[Data entries]

—————

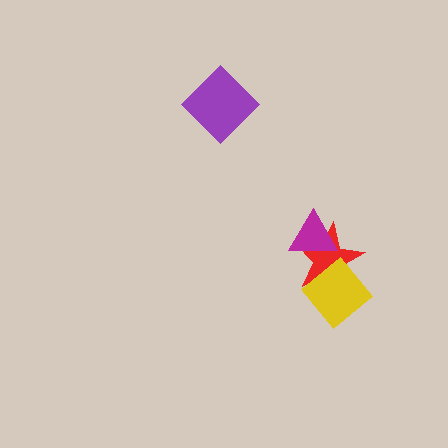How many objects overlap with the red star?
2 objects overlap with the red star.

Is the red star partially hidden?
Yes, it is partially covered by another shape.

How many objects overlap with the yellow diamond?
1 object overlaps with the yellow diamond.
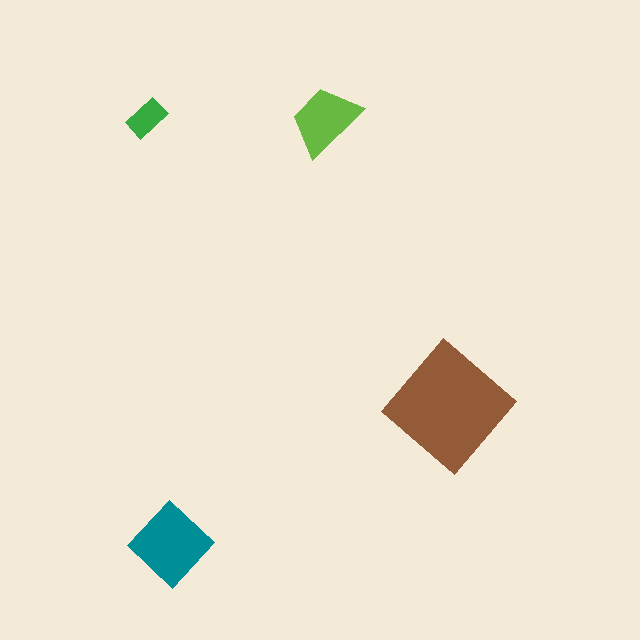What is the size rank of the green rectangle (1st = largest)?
4th.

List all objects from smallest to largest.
The green rectangle, the lime trapezoid, the teal diamond, the brown diamond.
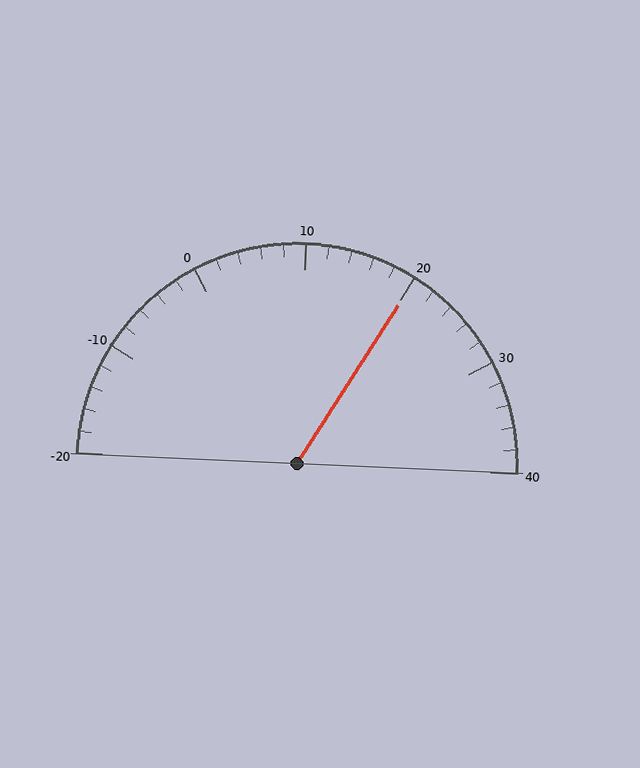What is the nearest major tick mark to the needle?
The nearest major tick mark is 20.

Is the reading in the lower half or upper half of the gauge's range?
The reading is in the upper half of the range (-20 to 40).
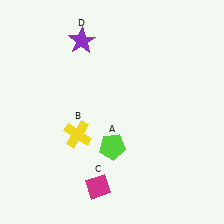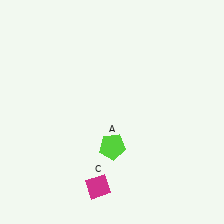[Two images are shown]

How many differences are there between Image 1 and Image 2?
There are 2 differences between the two images.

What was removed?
The yellow cross (B), the purple star (D) were removed in Image 2.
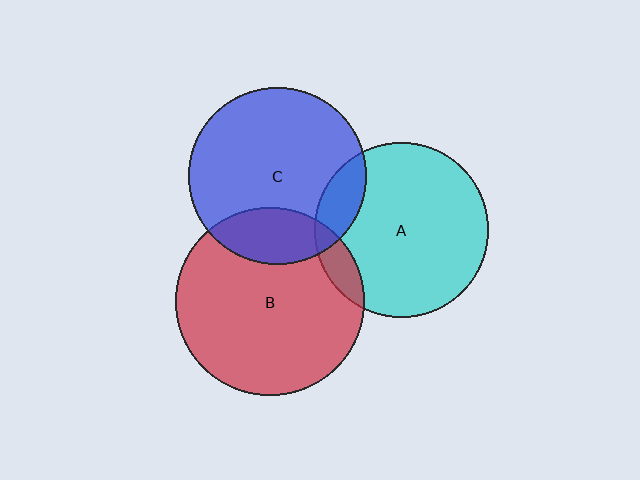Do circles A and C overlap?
Yes.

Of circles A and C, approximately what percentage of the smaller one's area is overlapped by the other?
Approximately 15%.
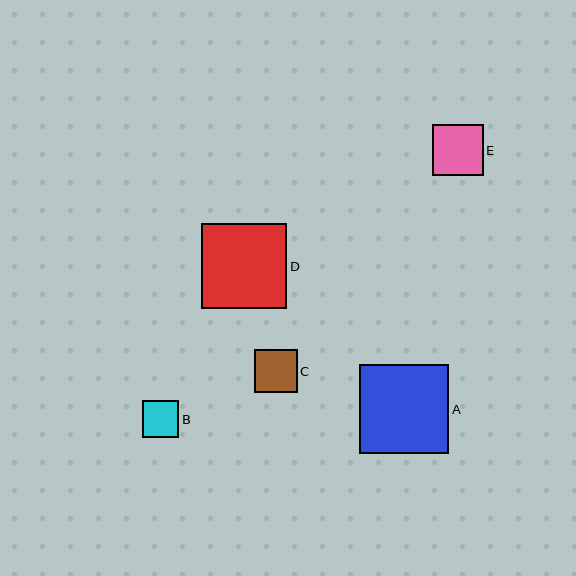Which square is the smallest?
Square B is the smallest with a size of approximately 36 pixels.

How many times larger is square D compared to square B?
Square D is approximately 2.3 times the size of square B.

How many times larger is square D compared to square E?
Square D is approximately 1.7 times the size of square E.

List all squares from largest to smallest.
From largest to smallest: A, D, E, C, B.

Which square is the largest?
Square A is the largest with a size of approximately 89 pixels.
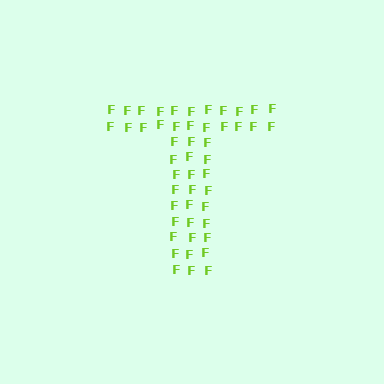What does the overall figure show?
The overall figure shows the letter T.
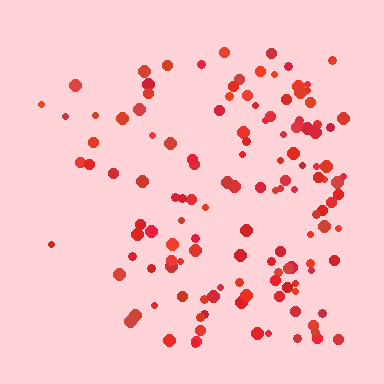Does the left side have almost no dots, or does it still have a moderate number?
Still a moderate number, just noticeably fewer than the right.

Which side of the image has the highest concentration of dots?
The right.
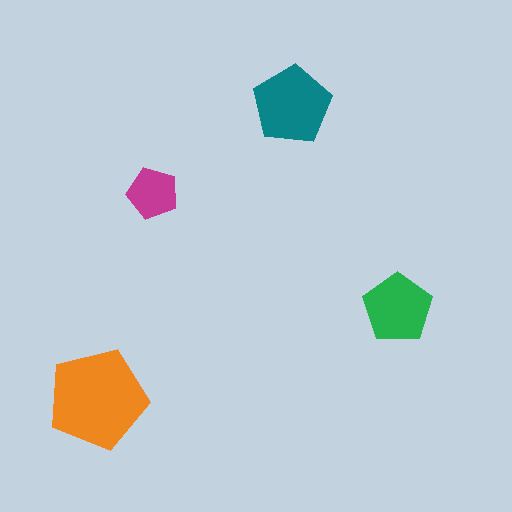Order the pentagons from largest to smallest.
the orange one, the teal one, the green one, the magenta one.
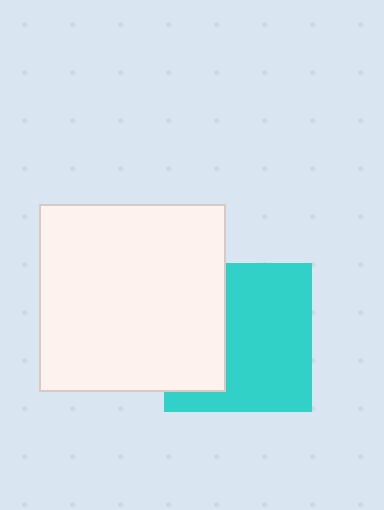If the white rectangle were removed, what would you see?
You would see the complete cyan square.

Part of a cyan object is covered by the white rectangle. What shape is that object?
It is a square.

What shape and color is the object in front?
The object in front is a white rectangle.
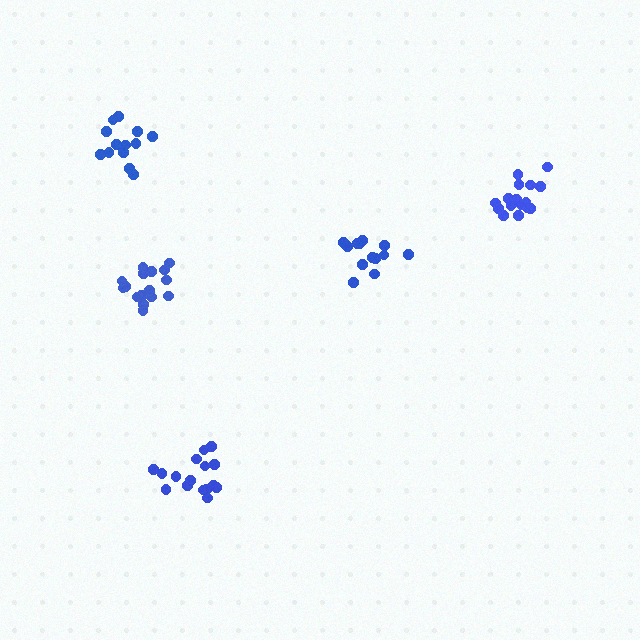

—————

[Problem to solve]
Give again exactly the lines from the one holding "List all squares from largest to smallest." to the final line of the records, both ends included; any pictures stay out.

[Task output]
List all squares from largest to smallest.
From largest to smallest: A, D, E, C, B.

Which square is the largest?
Square A is the largest with a size of approximately 89 pixels.
What does the overall figure show?
The overall figure shows the letter T.
Does the left side have almost no dots, or does it still have a moderate number?
Still a moderate number, just noticeably fewer than the right.

Which side of the image has the highest concentration of dots?
The right.
Order the pentagons from largest to smallest.
the orange one, the teal one, the green one, the magenta one.
If the white rectangle were removed, what would you see?
You would see the complete cyan square.

Part of a cyan object is covered by the white rectangle. What shape is that object?
It is a square.

What shape and color is the object in front?
The object in front is a white rectangle.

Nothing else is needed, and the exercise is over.